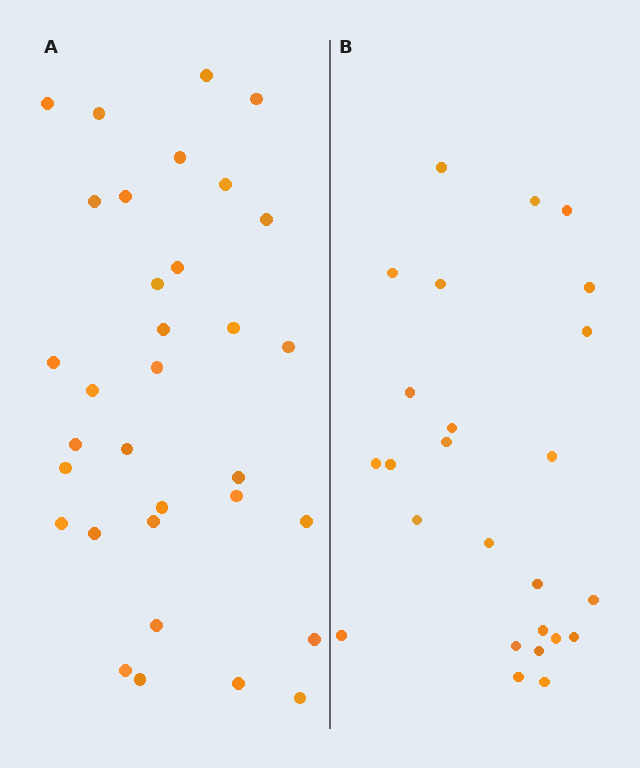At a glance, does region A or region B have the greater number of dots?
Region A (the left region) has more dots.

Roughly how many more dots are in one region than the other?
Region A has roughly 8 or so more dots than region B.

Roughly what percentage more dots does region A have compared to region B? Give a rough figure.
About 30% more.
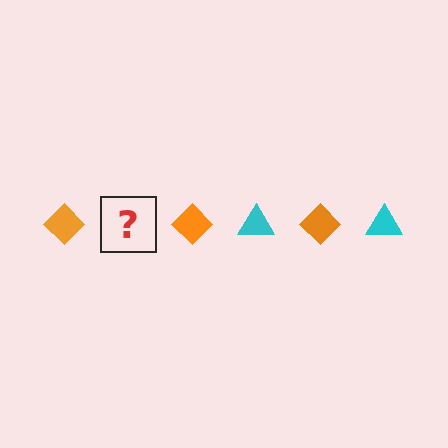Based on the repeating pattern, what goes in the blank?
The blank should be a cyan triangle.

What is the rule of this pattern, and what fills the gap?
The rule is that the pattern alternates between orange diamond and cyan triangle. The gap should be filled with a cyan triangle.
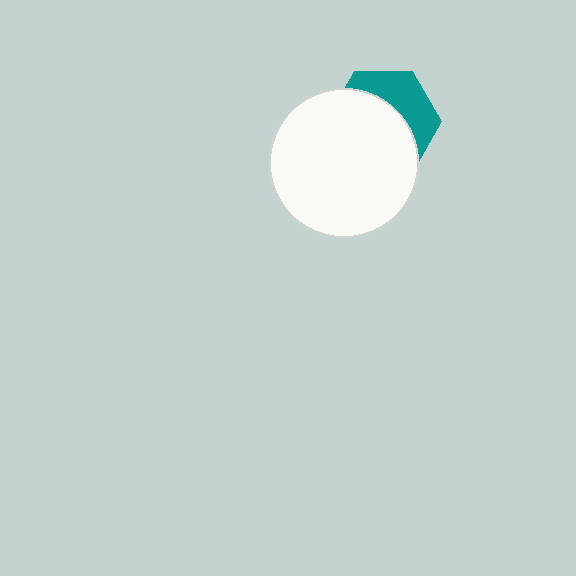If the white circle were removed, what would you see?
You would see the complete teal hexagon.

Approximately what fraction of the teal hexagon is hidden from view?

# Written instruction
In the data above, find the line containing "Based on the"; from there, please write out each line through the end, exactly, with the pictures omitted.

# Task response
Based on the repeating pattern, what goes in the blank?
The blank should be a cyan triangle.

What is the rule of this pattern, and what fills the gap?
The rule is that the pattern alternates between orange diamond and cyan triangle. The gap should be filled with a cyan triangle.
If the white circle were removed, what would you see?
You would see the complete teal hexagon.

Approximately what fraction of the teal hexagon is hidden from view?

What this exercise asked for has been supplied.